--- Task brief ---
Find the line that contains "How many objects are in the image?". Copy it and every line after it to the end of the material below, exactly, with no pictures.

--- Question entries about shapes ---

....

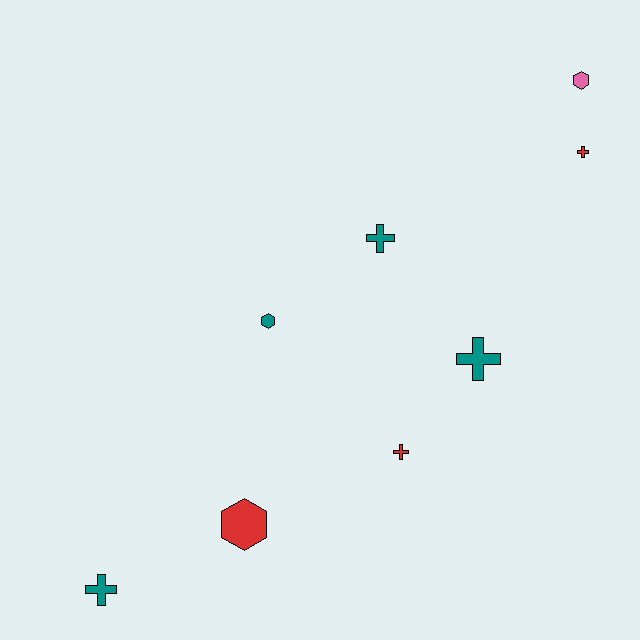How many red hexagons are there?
There is 1 red hexagon.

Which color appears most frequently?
Teal, with 4 objects.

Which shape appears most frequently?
Cross, with 5 objects.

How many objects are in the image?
There are 8 objects.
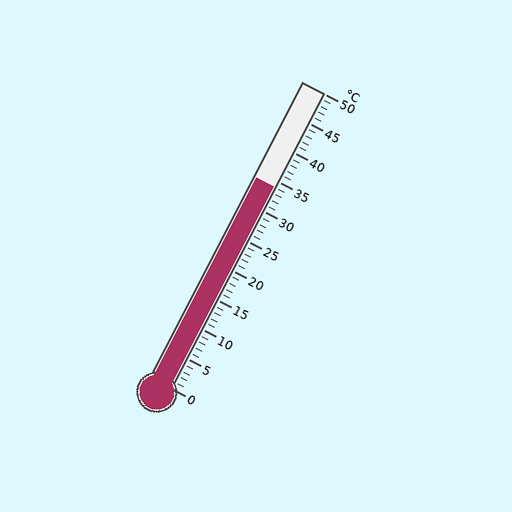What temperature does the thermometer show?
The thermometer shows approximately 34°C.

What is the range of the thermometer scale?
The thermometer scale ranges from 0°C to 50°C.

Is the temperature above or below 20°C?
The temperature is above 20°C.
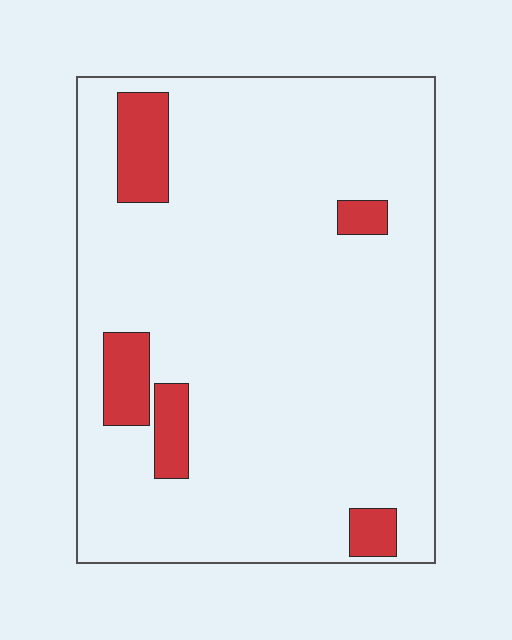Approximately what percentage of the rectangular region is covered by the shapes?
Approximately 10%.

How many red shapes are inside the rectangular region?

....

--- Result for this task ---
How many objects are in the image?
There are 8 objects.
What temperature does the thermometer show?
The thermometer shows approximately 34°C.

What is the range of the thermometer scale?
The thermometer scale ranges from 0°C to 50°C.

Is the temperature above or below 20°C?
The temperature is above 20°C.
Approximately what percentage of the rectangular region is covered by the shapes?
Approximately 10%.

How many red shapes are inside the rectangular region?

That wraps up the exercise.